▸ **Request**
Pictures in the data should be dropped; transcribe exactly the lines from the one that has "How many distinct shapes can you identify?" through the one that has "How many distinct paths".

▸ **Records for the task**
───

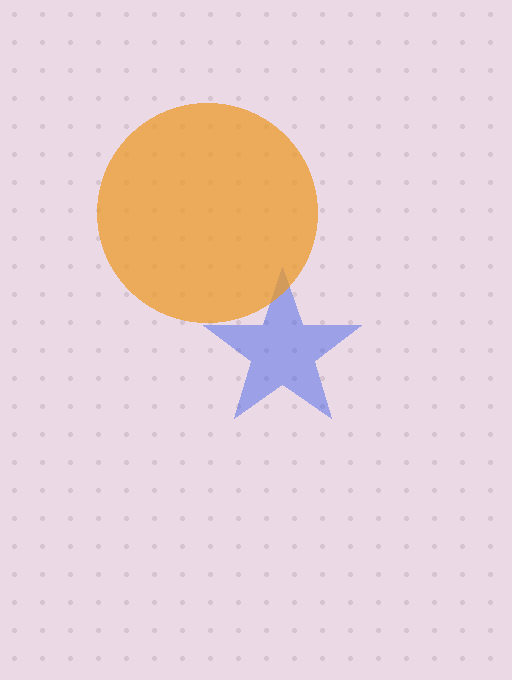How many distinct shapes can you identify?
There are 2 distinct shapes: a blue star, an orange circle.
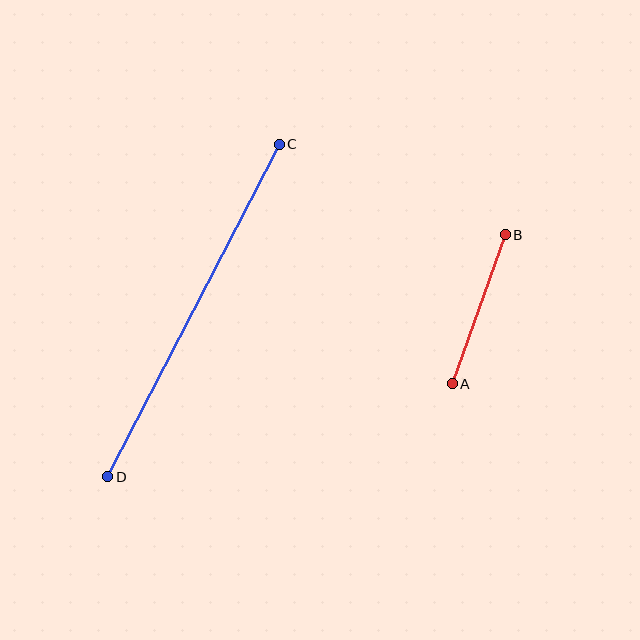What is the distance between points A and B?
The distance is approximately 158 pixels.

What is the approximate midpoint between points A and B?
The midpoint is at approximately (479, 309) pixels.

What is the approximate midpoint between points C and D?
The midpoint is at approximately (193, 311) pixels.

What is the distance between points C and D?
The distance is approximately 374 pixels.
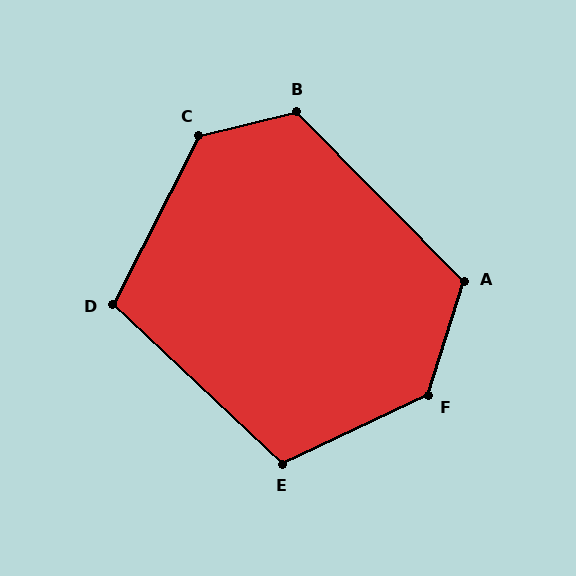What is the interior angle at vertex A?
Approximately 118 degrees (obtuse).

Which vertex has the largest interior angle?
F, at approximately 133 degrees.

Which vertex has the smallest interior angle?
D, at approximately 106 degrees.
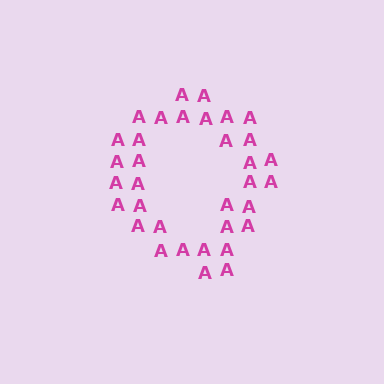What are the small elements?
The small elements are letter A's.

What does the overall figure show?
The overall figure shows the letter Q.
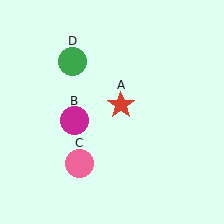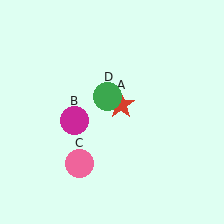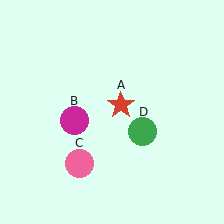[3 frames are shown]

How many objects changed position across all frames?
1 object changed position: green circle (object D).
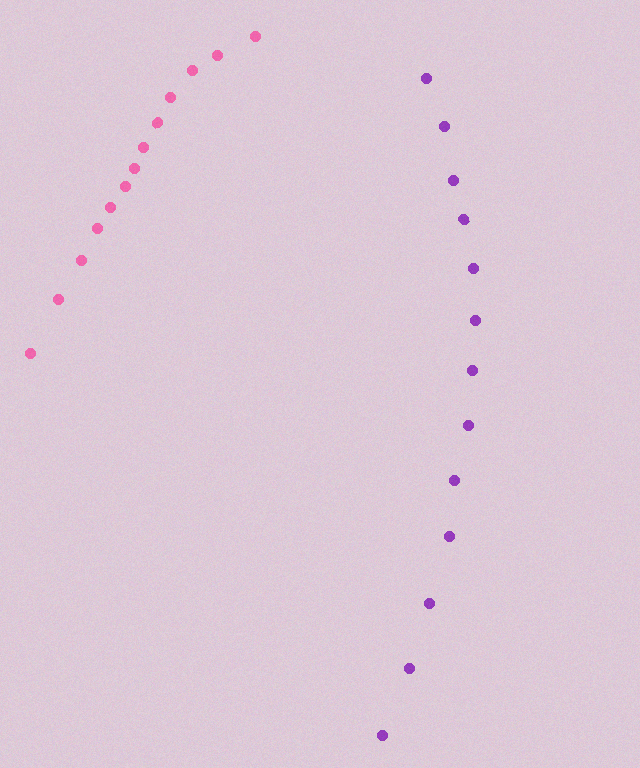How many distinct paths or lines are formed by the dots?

───

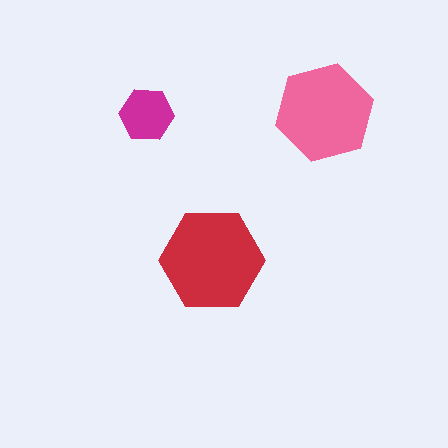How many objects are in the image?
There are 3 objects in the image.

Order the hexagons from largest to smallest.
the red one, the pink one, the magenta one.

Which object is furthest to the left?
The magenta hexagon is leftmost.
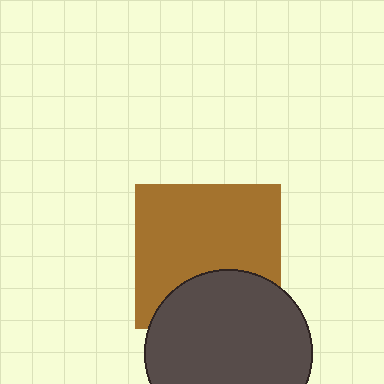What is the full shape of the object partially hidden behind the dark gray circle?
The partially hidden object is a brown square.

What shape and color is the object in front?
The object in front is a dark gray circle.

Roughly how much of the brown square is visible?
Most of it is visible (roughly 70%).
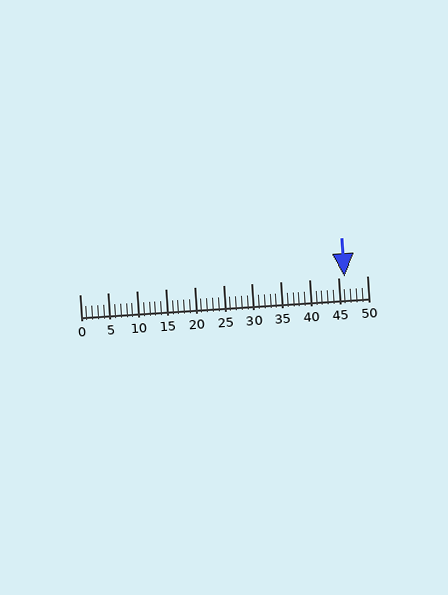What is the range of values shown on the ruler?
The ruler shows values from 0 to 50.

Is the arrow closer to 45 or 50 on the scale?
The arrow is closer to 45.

───

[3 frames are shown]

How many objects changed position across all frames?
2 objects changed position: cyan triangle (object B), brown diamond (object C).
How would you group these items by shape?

───

▸ **Result of the exercise**
How many distinct shapes can you identify?
There are 2 distinct shapes: a blue star, an orange circle.
What is the distance between points A and B?
The distance is approximately 158 pixels.

What is the approximate midpoint between points A and B?
The midpoint is at approximately (479, 309) pixels.

What is the approximate midpoint between points C and D?
The midpoint is at approximately (193, 311) pixels.

What is the distance between points C and D?
The distance is approximately 374 pixels.
What is the interior angle at vertex A?
Approximately 118 degrees (obtuse).

Which vertex has the largest interior angle?
F, at approximately 133 degrees.

Which vertex has the smallest interior angle?
D, at approximately 106 degrees.
What are the small elements?
The small elements are letter A's.

What does the overall figure show?
The overall figure shows the letter Q.
[3 frames are shown]

How many objects changed position across all frames?
1 object changed position: green circle (object D).
How many distinct paths or lines are formed by the dots?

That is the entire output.